• SET TASK: Return all of the entries word for word, but omit the pictures they contain.

## start THE DATA

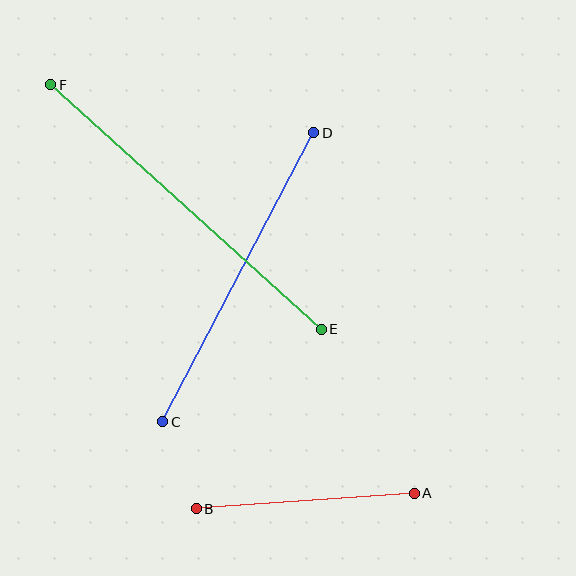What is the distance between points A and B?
The distance is approximately 219 pixels.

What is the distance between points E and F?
The distance is approximately 365 pixels.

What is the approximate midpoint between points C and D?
The midpoint is at approximately (238, 277) pixels.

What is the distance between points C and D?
The distance is approximately 326 pixels.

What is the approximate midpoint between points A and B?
The midpoint is at approximately (305, 501) pixels.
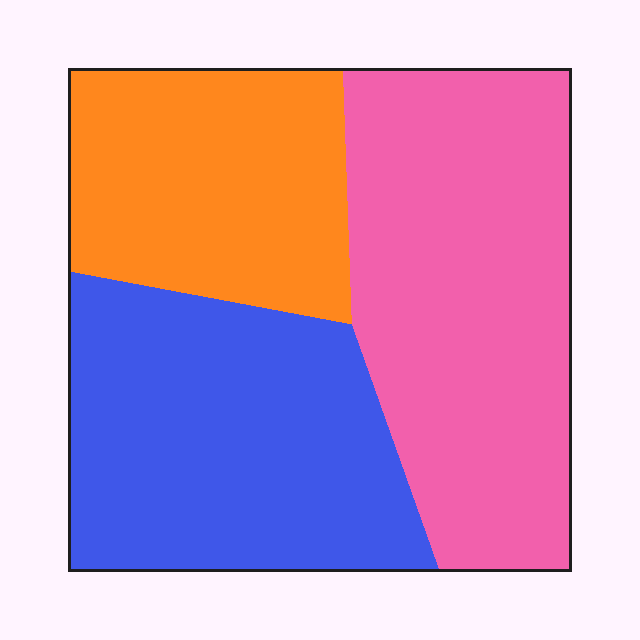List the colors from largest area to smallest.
From largest to smallest: pink, blue, orange.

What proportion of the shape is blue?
Blue covers around 35% of the shape.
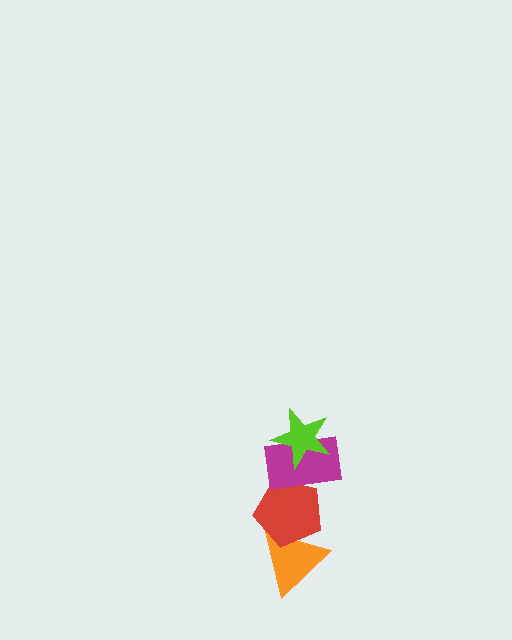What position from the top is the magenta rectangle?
The magenta rectangle is 2nd from the top.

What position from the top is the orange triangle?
The orange triangle is 4th from the top.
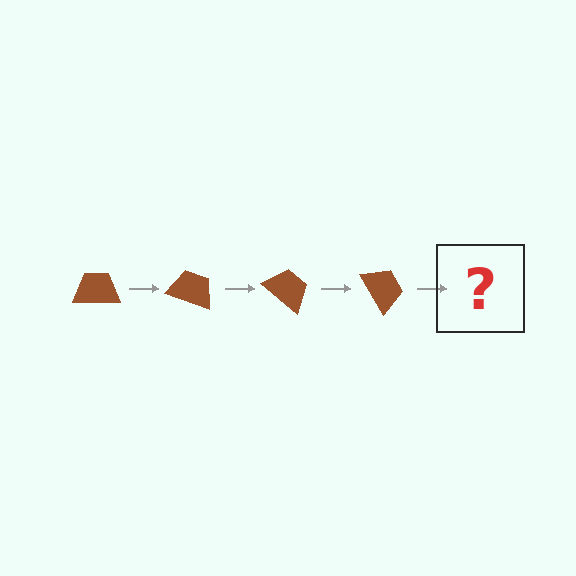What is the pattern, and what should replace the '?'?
The pattern is that the trapezoid rotates 20 degrees clockwise each step. The '?' should be a brown trapezoid rotated 80 degrees clockwise.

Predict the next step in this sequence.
The next step is a brown trapezoid rotated 80 degrees clockwise.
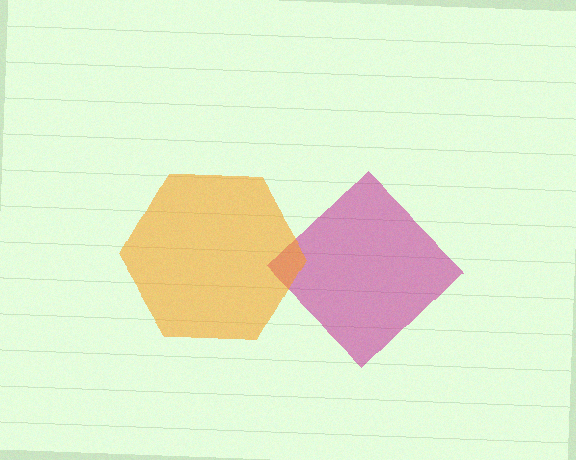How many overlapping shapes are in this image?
There are 2 overlapping shapes in the image.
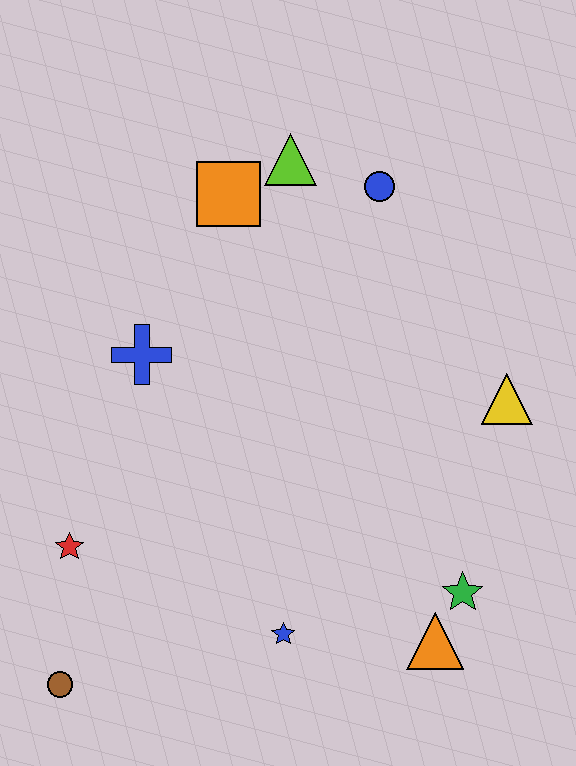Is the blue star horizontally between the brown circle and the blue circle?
Yes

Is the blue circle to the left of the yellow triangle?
Yes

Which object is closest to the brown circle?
The red star is closest to the brown circle.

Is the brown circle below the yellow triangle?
Yes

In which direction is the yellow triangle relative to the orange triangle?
The yellow triangle is above the orange triangle.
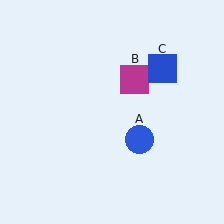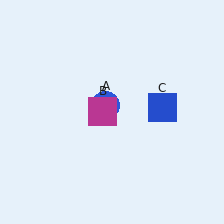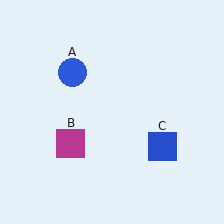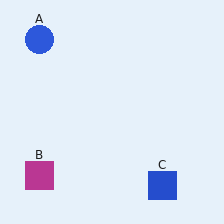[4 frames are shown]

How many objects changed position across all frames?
3 objects changed position: blue circle (object A), magenta square (object B), blue square (object C).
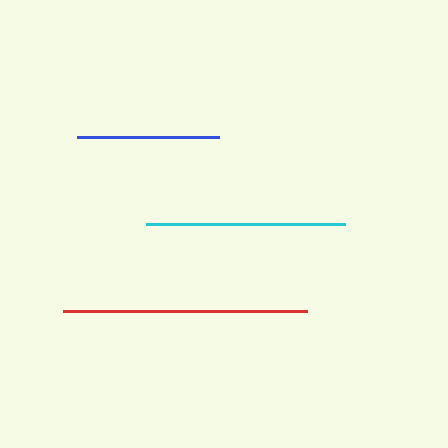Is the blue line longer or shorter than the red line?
The red line is longer than the blue line.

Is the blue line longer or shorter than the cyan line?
The cyan line is longer than the blue line.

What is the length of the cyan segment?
The cyan segment is approximately 198 pixels long.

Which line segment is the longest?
The red line is the longest at approximately 244 pixels.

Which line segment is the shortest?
The blue line is the shortest at approximately 142 pixels.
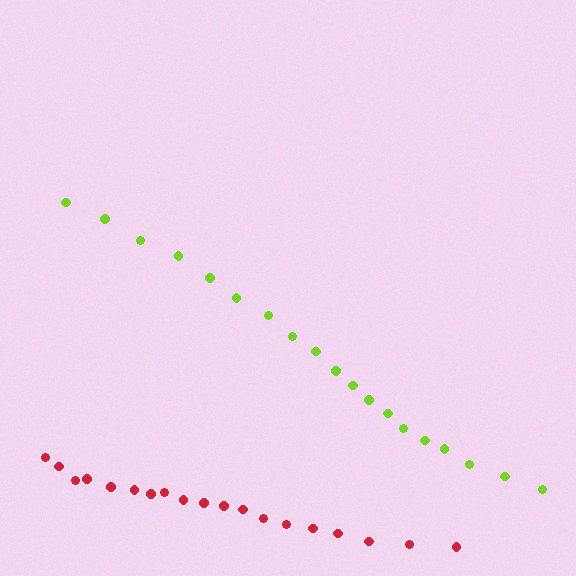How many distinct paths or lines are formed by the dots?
There are 2 distinct paths.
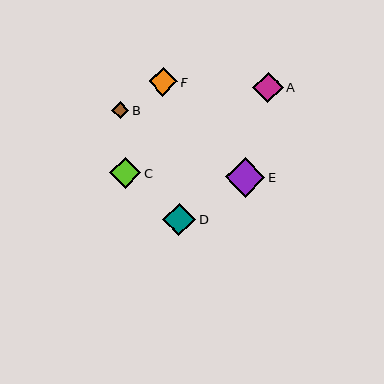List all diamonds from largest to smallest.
From largest to smallest: E, D, C, A, F, B.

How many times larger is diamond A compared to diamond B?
Diamond A is approximately 1.8 times the size of diamond B.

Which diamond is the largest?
Diamond E is the largest with a size of approximately 39 pixels.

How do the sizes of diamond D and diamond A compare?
Diamond D and diamond A are approximately the same size.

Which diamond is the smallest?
Diamond B is the smallest with a size of approximately 17 pixels.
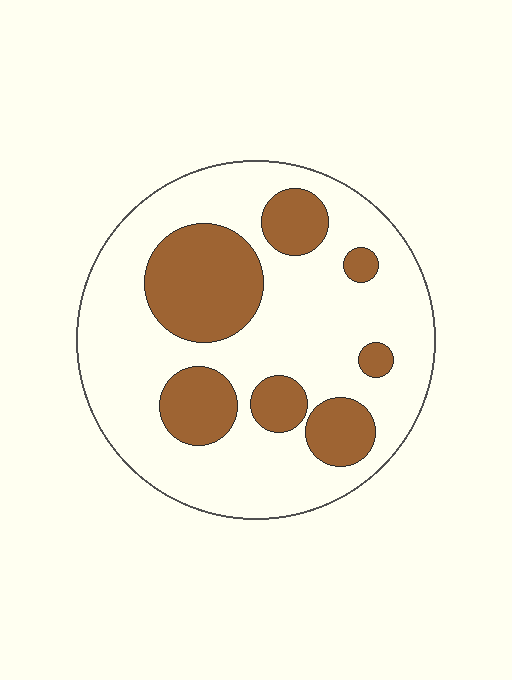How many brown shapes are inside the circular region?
7.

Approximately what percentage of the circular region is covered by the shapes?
Approximately 30%.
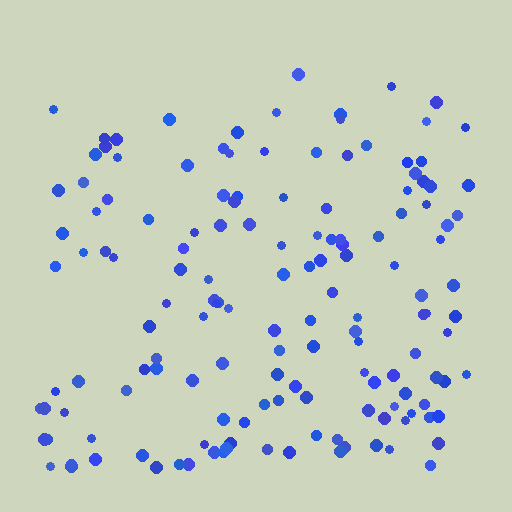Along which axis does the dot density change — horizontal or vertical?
Vertical.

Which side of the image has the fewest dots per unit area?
The top.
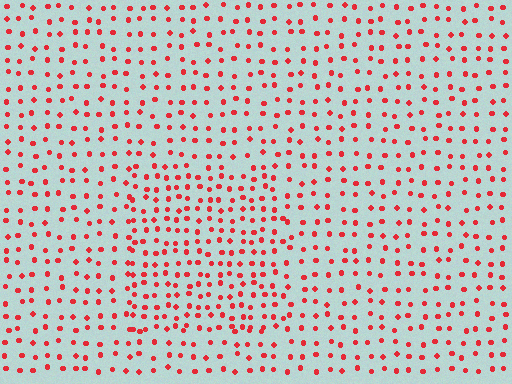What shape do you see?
I see a rectangle.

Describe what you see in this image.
The image contains small red elements arranged at two different densities. A rectangle-shaped region is visible where the elements are more densely packed than the surrounding area.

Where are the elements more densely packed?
The elements are more densely packed inside the rectangle boundary.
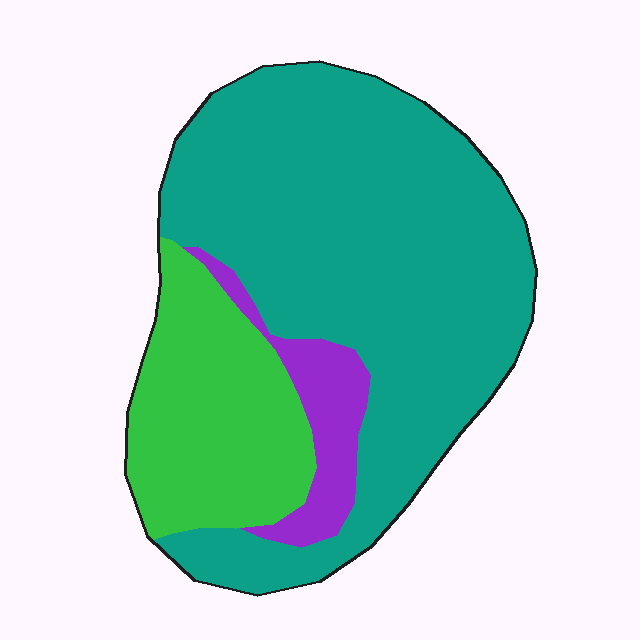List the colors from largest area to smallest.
From largest to smallest: teal, green, purple.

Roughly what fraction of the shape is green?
Green takes up about one quarter (1/4) of the shape.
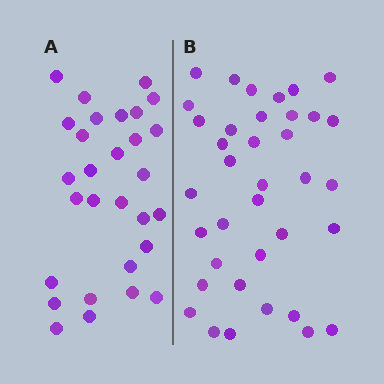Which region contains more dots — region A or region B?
Region B (the right region) has more dots.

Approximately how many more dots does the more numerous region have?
Region B has roughly 8 or so more dots than region A.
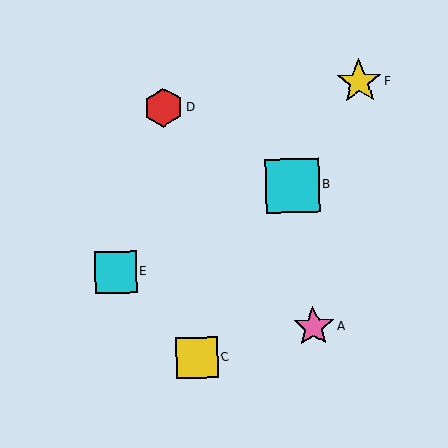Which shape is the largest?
The cyan square (labeled B) is the largest.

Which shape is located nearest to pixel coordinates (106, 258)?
The cyan square (labeled E) at (116, 272) is nearest to that location.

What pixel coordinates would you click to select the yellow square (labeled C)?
Click at (197, 358) to select the yellow square C.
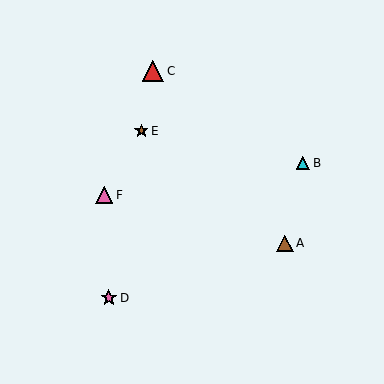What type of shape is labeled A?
Shape A is a brown triangle.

## end THE DATA

• SOLUTION TO THE EXERCISE:
What is the distance between points A and B?
The distance is approximately 219 pixels.

What is the distance between points E and F?
The distance is approximately 365 pixels.

What is the approximate midpoint between points C and D?
The midpoint is at approximately (238, 277) pixels.

What is the distance between points C and D?
The distance is approximately 326 pixels.

What is the approximate midpoint between points A and B?
The midpoint is at approximately (305, 501) pixels.
List the colors from largest area to smallest.
From largest to smallest: pink, blue, orange.

What proportion of the shape is blue?
Blue covers around 35% of the shape.
What position from the top is the magenta rectangle?
The magenta rectangle is 2nd from the top.

What position from the top is the orange triangle?
The orange triangle is 4th from the top.
What is the pattern, and what should replace the '?'?
The pattern is that the trapezoid rotates 20 degrees clockwise each step. The '?' should be a brown trapezoid rotated 80 degrees clockwise.

Predict the next step in this sequence.
The next step is a brown trapezoid rotated 80 degrees clockwise.
How many overlapping shapes are in this image?
There are 2 overlapping shapes in the image.
Is the blue star horizontally between the brown circle and the blue circle?
Yes

Is the blue circle to the left of the yellow triangle?
Yes

Which object is closest to the brown circle?
The red star is closest to the brown circle.

Is the brown circle below the yellow triangle?
Yes

In which direction is the yellow triangle relative to the orange triangle?
The yellow triangle is above the orange triangle.
[4 frames are shown]

How many objects changed position across all frames?
3 objects changed position: blue circle (object A), magenta square (object B), blue square (object C).
Is the blue line longer or shorter than the red line?
The red line is longer than the blue line.

Is the blue line longer or shorter than the cyan line?
The cyan line is longer than the blue line.

What is the length of the cyan segment?
The cyan segment is approximately 198 pixels long.

Which line segment is the longest?
The red line is the longest at approximately 244 pixels.

Which line segment is the shortest?
The blue line is the shortest at approximately 142 pixels.
How many distinct paths or lines are formed by the dots?
There are 2 distinct paths.
List all diamonds from largest to smallest.
From largest to smallest: E, D, C, A, F, B.

How many times larger is diamond A compared to diamond B?
Diamond A is approximately 1.8 times the size of diamond B.

Which diamond is the largest?
Diamond E is the largest with a size of approximately 39 pixels.

How do the sizes of diamond D and diamond A compare?
Diamond D and diamond A are approximately the same size.

Which diamond is the smallest?
Diamond B is the smallest with a size of approximately 17 pixels.
How many brown shapes are inside the circular region?
7.

Approximately what percentage of the circular region is covered by the shapes?
Approximately 30%.
Along which axis does the dot density change — horizontal or vertical?
Vertical.

Which side of the image has the fewest dots per unit area?
The top.
What shape do you see?
I see a rectangle.

Describe what you see in this image.
The image contains small red elements arranged at two different densities. A rectangle-shaped region is visible where the elements are more densely packed than the surrounding area.

Where are the elements more densely packed?
The elements are more densely packed inside the rectangle boundary.
List the colors from largest area to smallest.
From largest to smallest: teal, green, purple.

Roughly what fraction of the shape is green?
Green takes up about one quarter (1/4) of the shape.
Which region contains more dots — region A or region B?
Region B (the right region) has more dots.

Approximately how many more dots does the more numerous region have?
Region B has roughly 8 or so more dots than region A.
Which shape is the largest?
The cyan square (labeled B) is the largest.

Which shape is located nearest to pixel coordinates (106, 258)?
The cyan square (labeled E) at (116, 272) is nearest to that location.

What pixel coordinates would you click to select the yellow square (labeled C)?
Click at (197, 358) to select the yellow square C.
What type of shape is labeled A?
Shape A is a brown triangle.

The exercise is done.